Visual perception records
☆ ☆ ☆ ☆ ☆
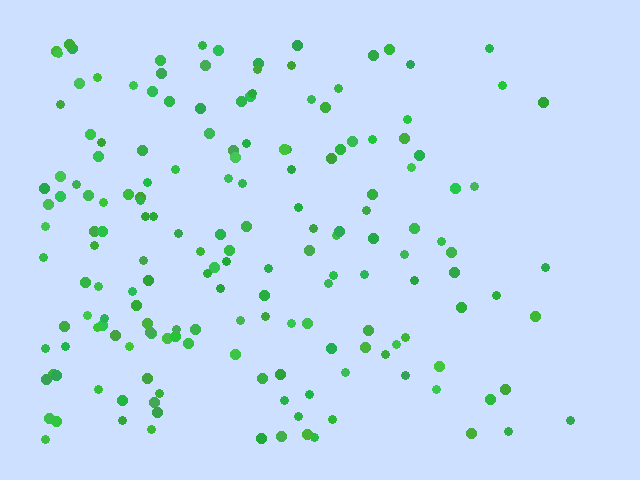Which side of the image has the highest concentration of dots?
The left.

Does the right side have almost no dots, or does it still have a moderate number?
Still a moderate number, just noticeably fewer than the left.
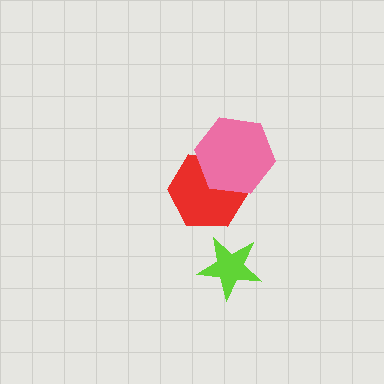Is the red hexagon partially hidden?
Yes, it is partially covered by another shape.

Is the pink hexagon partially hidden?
No, no other shape covers it.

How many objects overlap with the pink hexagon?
1 object overlaps with the pink hexagon.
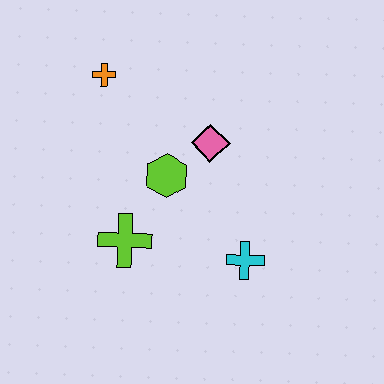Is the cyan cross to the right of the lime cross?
Yes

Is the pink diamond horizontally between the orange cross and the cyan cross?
Yes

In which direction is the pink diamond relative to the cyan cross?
The pink diamond is above the cyan cross.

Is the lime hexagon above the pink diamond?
No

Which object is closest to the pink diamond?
The lime hexagon is closest to the pink diamond.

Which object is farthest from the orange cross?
The cyan cross is farthest from the orange cross.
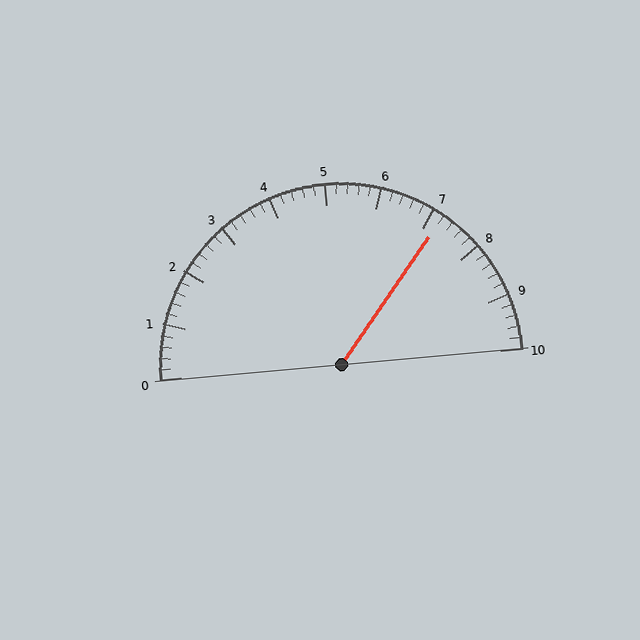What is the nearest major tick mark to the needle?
The nearest major tick mark is 7.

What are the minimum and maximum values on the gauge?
The gauge ranges from 0 to 10.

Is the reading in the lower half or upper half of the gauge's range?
The reading is in the upper half of the range (0 to 10).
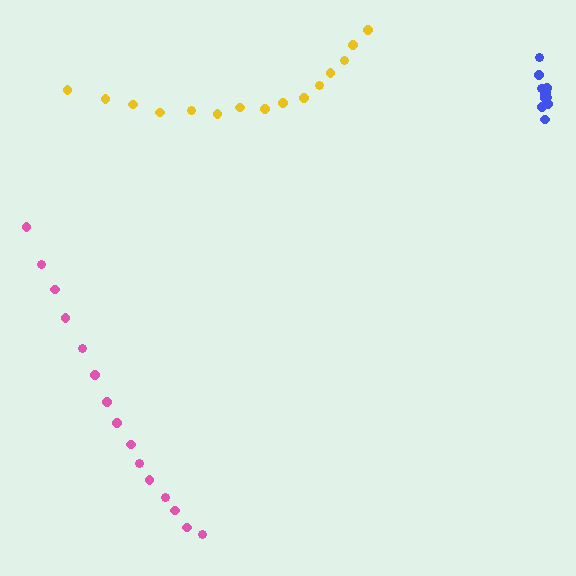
☆ ☆ ☆ ☆ ☆
▶ [Exercise directions]: With pictures left out, extract the lines from the one containing "In which direction" to the end of the material above, both included, exactly as written.

▶ [Response]:
In which direction is the pink diamond relative to the cyan cross?
The pink diamond is above the cyan cross.

Is the lime hexagon above the pink diamond?
No

Which object is closest to the pink diamond?
The lime hexagon is closest to the pink diamond.

Which object is farthest from the orange cross?
The cyan cross is farthest from the orange cross.
What is the nearest major tick mark to the needle?
The nearest major tick mark is 7.

What are the minimum and maximum values on the gauge?
The gauge ranges from 0 to 10.

Is the reading in the lower half or upper half of the gauge's range?
The reading is in the upper half of the range (0 to 10).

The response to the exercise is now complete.